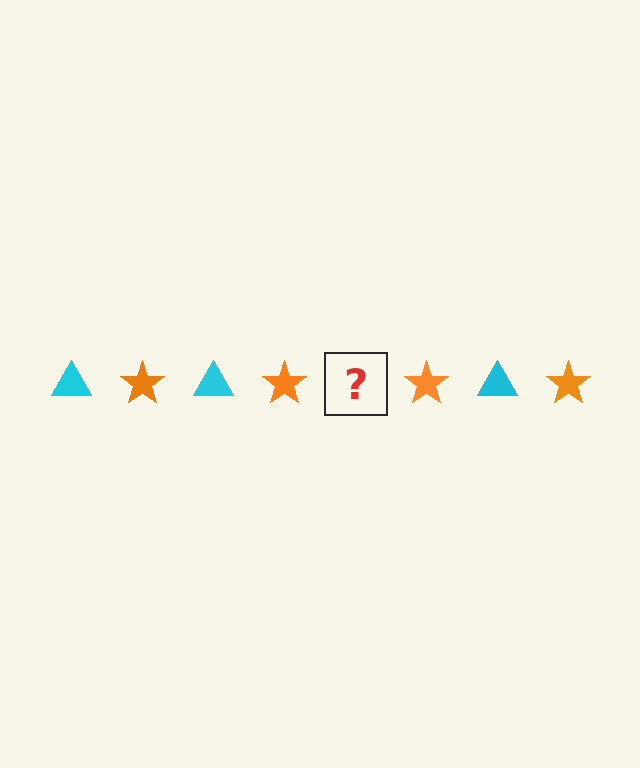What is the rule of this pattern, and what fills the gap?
The rule is that the pattern alternates between cyan triangle and orange star. The gap should be filled with a cyan triangle.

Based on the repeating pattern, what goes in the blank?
The blank should be a cyan triangle.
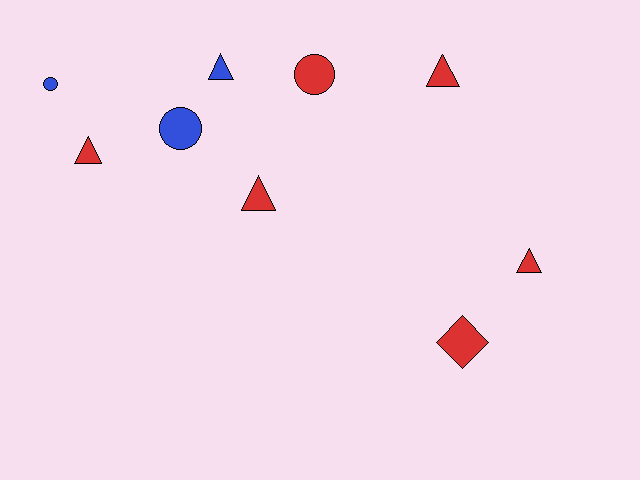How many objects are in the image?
There are 9 objects.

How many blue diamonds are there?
There are no blue diamonds.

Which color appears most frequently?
Red, with 6 objects.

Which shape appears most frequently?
Triangle, with 5 objects.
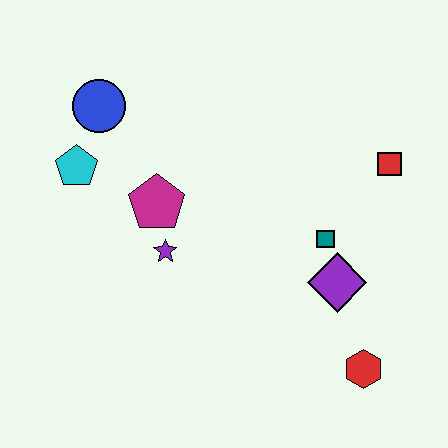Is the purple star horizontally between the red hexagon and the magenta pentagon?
Yes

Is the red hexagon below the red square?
Yes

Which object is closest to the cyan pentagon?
The blue circle is closest to the cyan pentagon.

--

> Directions for this task: Without including any pictures, output all the entries above exactly.

> Result:
What is the rule of this pattern, and what fills the gap?
The rule is that the pattern alternates between cyan triangle and orange star. The gap should be filled with a cyan triangle.

Based on the repeating pattern, what goes in the blank?
The blank should be a cyan triangle.
How many objects are in the image?
There are 9 objects.

How many blue diamonds are there?
There are no blue diamonds.

Which color appears most frequently?
Red, with 6 objects.

Which shape appears most frequently?
Triangle, with 5 objects.
Is the purple star horizontally between the red hexagon and the magenta pentagon?
Yes

Is the red hexagon below the red square?
Yes

Which object is closest to the cyan pentagon?
The blue circle is closest to the cyan pentagon.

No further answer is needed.